━━ Input for this task

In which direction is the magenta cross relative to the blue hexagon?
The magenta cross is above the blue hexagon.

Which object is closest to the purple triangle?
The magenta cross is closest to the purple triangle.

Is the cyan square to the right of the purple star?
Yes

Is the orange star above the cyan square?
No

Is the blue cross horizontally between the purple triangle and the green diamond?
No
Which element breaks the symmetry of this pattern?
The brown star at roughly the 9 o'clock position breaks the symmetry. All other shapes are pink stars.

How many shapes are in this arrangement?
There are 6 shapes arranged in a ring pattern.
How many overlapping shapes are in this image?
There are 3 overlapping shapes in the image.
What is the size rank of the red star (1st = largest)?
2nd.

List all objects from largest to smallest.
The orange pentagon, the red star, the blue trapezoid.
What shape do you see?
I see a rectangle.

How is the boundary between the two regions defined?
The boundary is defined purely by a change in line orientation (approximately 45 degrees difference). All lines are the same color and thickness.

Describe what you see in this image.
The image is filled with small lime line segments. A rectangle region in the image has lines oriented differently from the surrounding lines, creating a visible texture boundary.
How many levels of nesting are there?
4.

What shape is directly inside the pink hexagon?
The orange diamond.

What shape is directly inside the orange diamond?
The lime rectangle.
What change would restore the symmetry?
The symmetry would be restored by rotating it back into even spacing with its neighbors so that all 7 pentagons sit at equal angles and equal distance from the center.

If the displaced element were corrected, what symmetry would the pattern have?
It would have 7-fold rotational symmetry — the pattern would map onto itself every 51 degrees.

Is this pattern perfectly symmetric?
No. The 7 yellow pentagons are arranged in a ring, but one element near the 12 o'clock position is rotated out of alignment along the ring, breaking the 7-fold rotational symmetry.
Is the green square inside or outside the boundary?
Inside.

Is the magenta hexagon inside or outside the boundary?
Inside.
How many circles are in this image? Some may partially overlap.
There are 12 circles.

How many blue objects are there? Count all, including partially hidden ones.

━━━━

• [Aim of the exercise]
Take the lines above and retype all of them exactly.

• [Task response]
In which direction is the magenta cross relative to the blue hexagon?
The magenta cross is above the blue hexagon.

Which object is closest to the purple triangle?
The magenta cross is closest to the purple triangle.

Is the cyan square to the right of the purple star?
Yes

Is the orange star above the cyan square?
No

Is the blue cross horizontally between the purple triangle and the green diamond?
No
Which element breaks the symmetry of this pattern?
The brown star at roughly the 9 o'clock position breaks the symmetry. All other shapes are pink stars.

How many shapes are in this arrangement?
There are 6 shapes arranged in a ring pattern.
How many overlapping shapes are in this image?
There are 3 overlapping shapes in the image.
What is the size rank of the red star (1st = largest)?
2nd.

List all objects from largest to smallest.
The orange pentagon, the red star, the blue trapezoid.
What shape do you see?
I see a rectangle.

How is the boundary between the two regions defined?
The boundary is defined purely by a change in line orientation (approximately 45 degrees difference). All lines are the same color and thickness.

Describe what you see in this image.
The image is filled with small lime line segments. A rectangle region in the image has lines oriented differently from the surrounding lines, creating a visible texture boundary.
How many levels of nesting are there?
4.

What shape is directly inside the pink hexagon?
The orange diamond.

What shape is directly inside the orange diamond?
The lime rectangle.
What change would restore the symmetry?
The symmetry would be restored by rotating it back into even spacing with its neighbors so that all 7 pentagons sit at equal angles and equal distance from the center.

If the displaced element were corrected, what symmetry would the pattern have?
It would have 7-fold rotational symmetry — the pattern would map onto itself every 51 degrees.

Is this pattern perfectly symmetric?
No. The 7 yellow pentagons are arranged in a ring, but one element near the 12 o'clock position is rotated out of alignment along the ring, breaking the 7-fold rotational symmetry.
Is the green square inside or outside the boundary?
Inside.

Is the magenta hexagon inside or outside the boundary?
Inside.
How many circles are in this image? Some may partially overlap.
There are 12 circles.

How many blue objects are there? Count all, including partially hidden ones.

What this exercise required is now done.